Work instructions –
Take the line containing "If you wanted" and every line after it to the end of the records, and copy them exactly, leaving out pictures.

[Stored data]
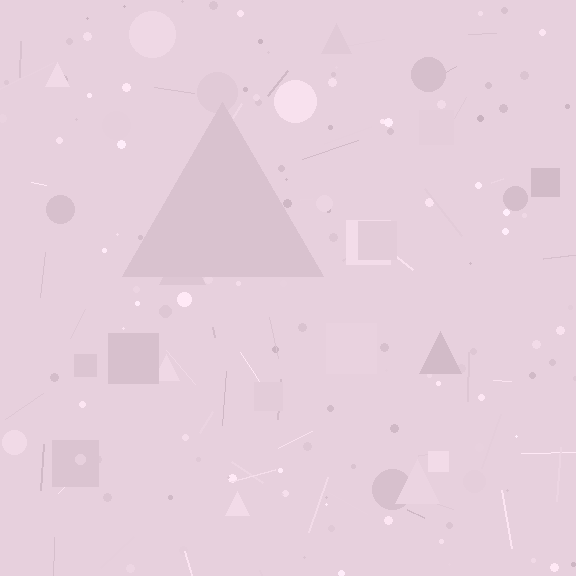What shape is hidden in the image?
A triangle is hidden in the image.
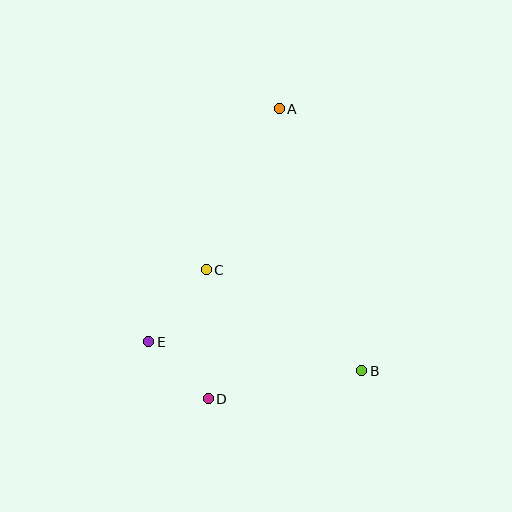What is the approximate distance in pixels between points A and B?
The distance between A and B is approximately 274 pixels.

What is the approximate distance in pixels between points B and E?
The distance between B and E is approximately 215 pixels.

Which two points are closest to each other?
Points D and E are closest to each other.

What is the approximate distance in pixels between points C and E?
The distance between C and E is approximately 92 pixels.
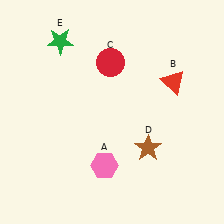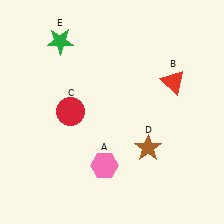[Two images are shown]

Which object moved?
The red circle (C) moved down and to the left.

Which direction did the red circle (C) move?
The red circle (C) moved down and to the left.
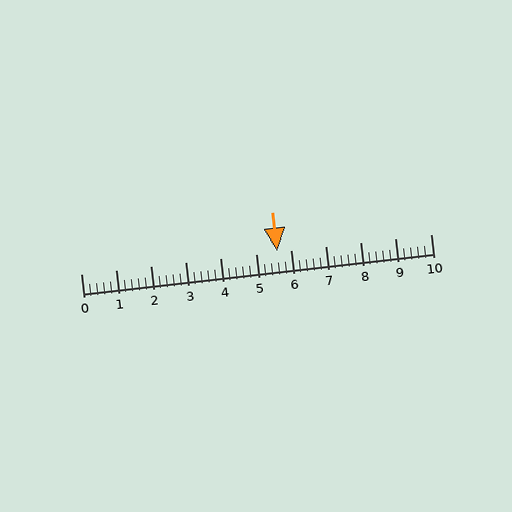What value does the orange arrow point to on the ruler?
The orange arrow points to approximately 5.6.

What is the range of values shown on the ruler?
The ruler shows values from 0 to 10.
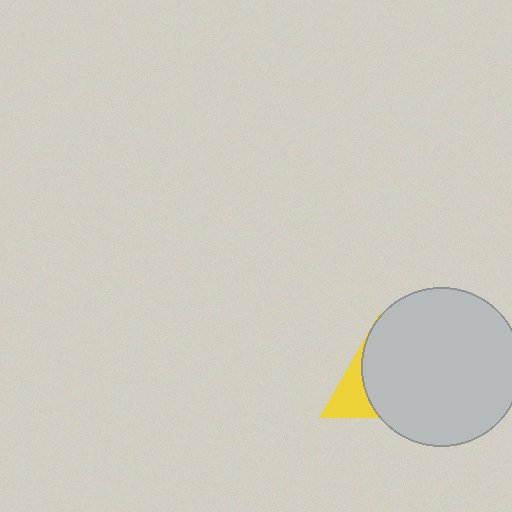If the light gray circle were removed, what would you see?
You would see the complete yellow triangle.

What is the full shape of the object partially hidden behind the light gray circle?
The partially hidden object is a yellow triangle.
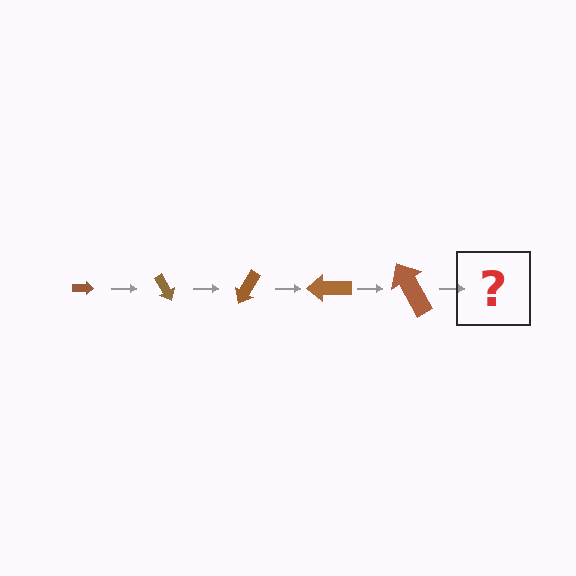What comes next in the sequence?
The next element should be an arrow, larger than the previous one and rotated 300 degrees clockwise from the start.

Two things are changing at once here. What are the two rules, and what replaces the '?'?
The two rules are that the arrow grows larger each step and it rotates 60 degrees clockwise each step. The '?' should be an arrow, larger than the previous one and rotated 300 degrees clockwise from the start.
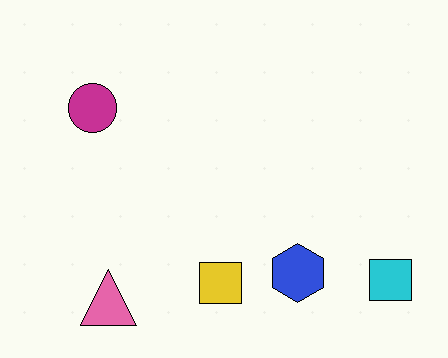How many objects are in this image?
There are 5 objects.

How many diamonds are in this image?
There are no diamonds.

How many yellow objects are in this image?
There is 1 yellow object.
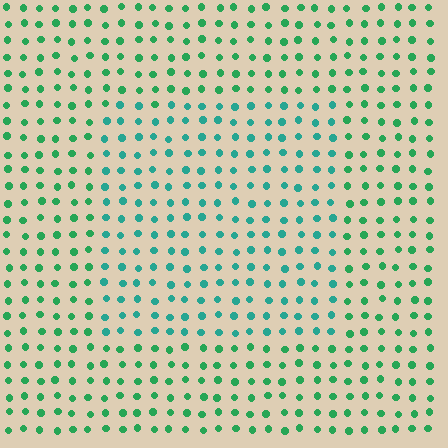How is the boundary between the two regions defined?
The boundary is defined purely by a slight shift in hue (about 29 degrees). Spacing, size, and orientation are identical on both sides.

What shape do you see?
I see a rectangle.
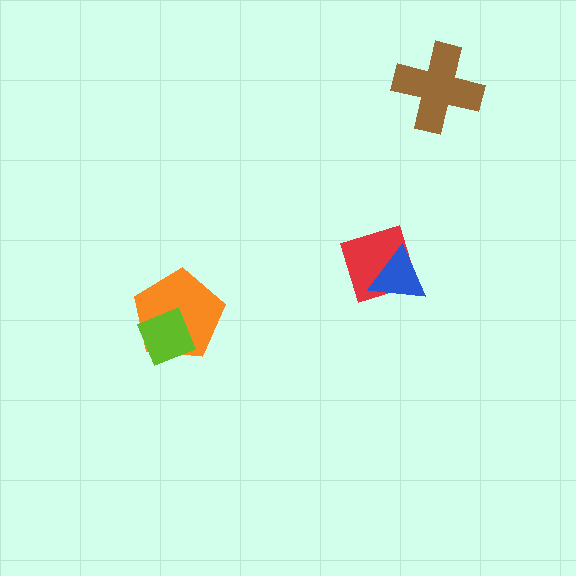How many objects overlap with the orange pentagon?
1 object overlaps with the orange pentagon.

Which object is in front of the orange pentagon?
The lime diamond is in front of the orange pentagon.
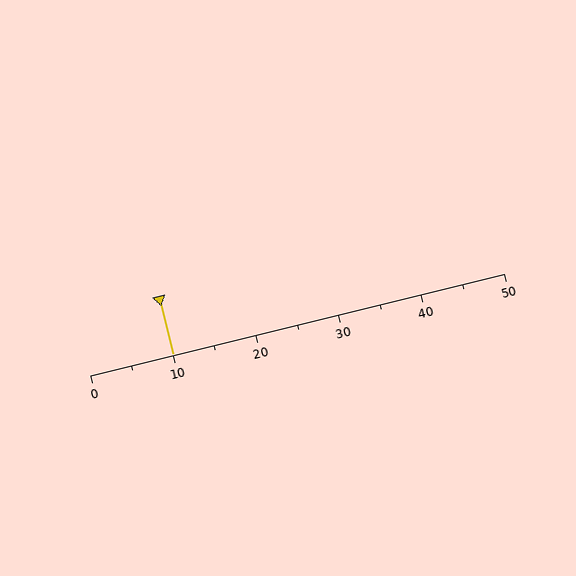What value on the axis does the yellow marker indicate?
The marker indicates approximately 10.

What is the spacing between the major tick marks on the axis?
The major ticks are spaced 10 apart.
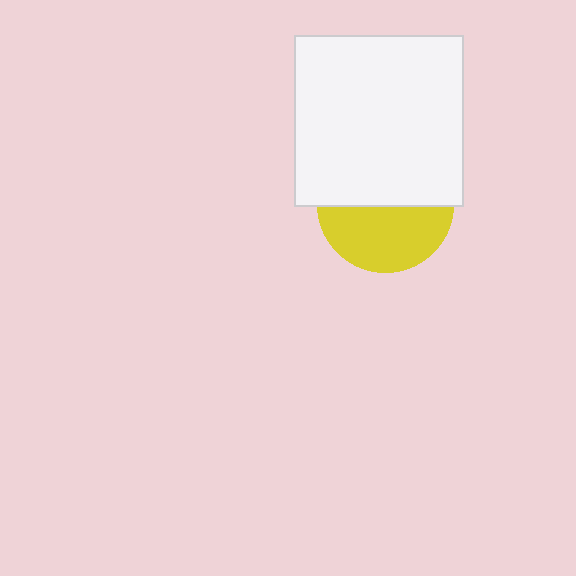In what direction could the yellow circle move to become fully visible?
The yellow circle could move down. That would shift it out from behind the white rectangle entirely.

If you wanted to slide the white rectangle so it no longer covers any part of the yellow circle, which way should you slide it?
Slide it up — that is the most direct way to separate the two shapes.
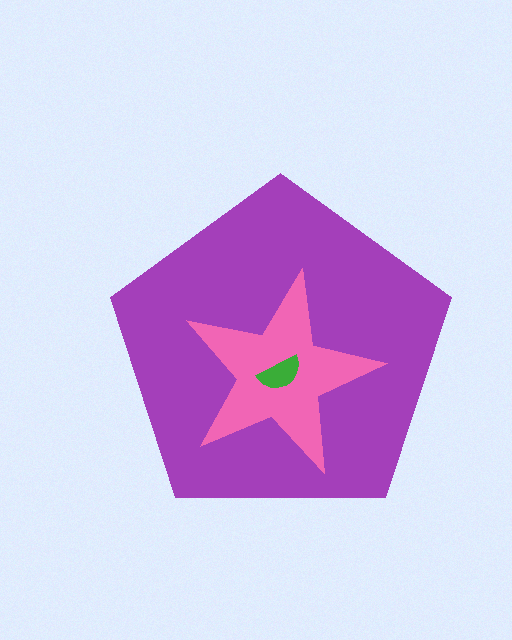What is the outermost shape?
The purple pentagon.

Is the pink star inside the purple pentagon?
Yes.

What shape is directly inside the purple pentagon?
The pink star.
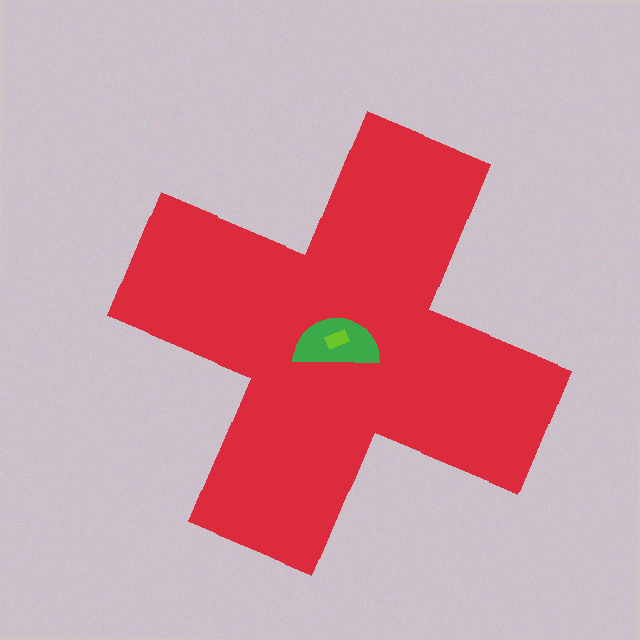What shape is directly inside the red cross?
The green semicircle.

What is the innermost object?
The lime rectangle.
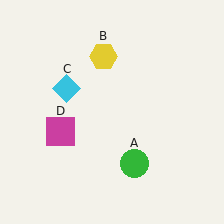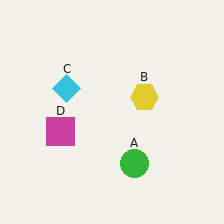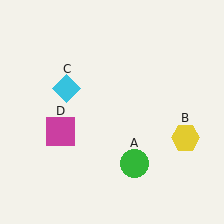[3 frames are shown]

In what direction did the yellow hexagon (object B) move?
The yellow hexagon (object B) moved down and to the right.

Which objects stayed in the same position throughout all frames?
Green circle (object A) and cyan diamond (object C) and magenta square (object D) remained stationary.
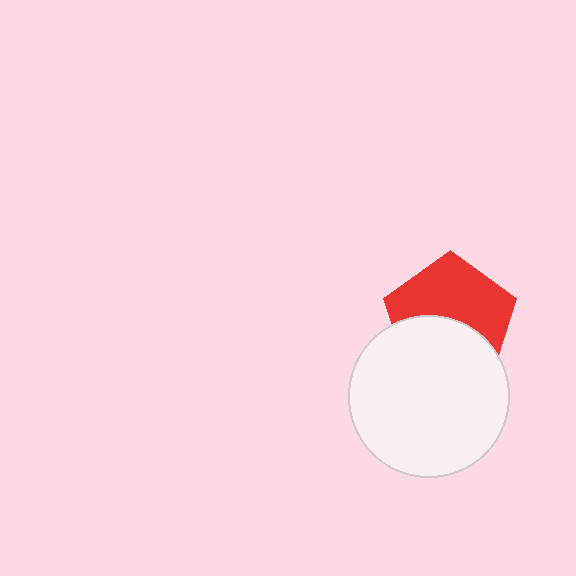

Written answer –
If you wanted to slide the white rectangle so it no longer covers any part of the yellow circle, which way should you slide it?
Slide it up — that is the most direct way to separate the two shapes.
What is the outermost shape?
The purple pentagon.

Is the pink star inside the purple pentagon?
Yes.

What shape is directly inside the purple pentagon?
The pink star.
What shape is directly inside the red cross?
The green semicircle.

What is the innermost object?
The lime rectangle.
[3 frames are shown]

In what direction did the yellow hexagon (object B) move?
The yellow hexagon (object B) moved down and to the right.

Which objects stayed in the same position throughout all frames?
Green circle (object A) and cyan diamond (object C) and magenta square (object D) remained stationary.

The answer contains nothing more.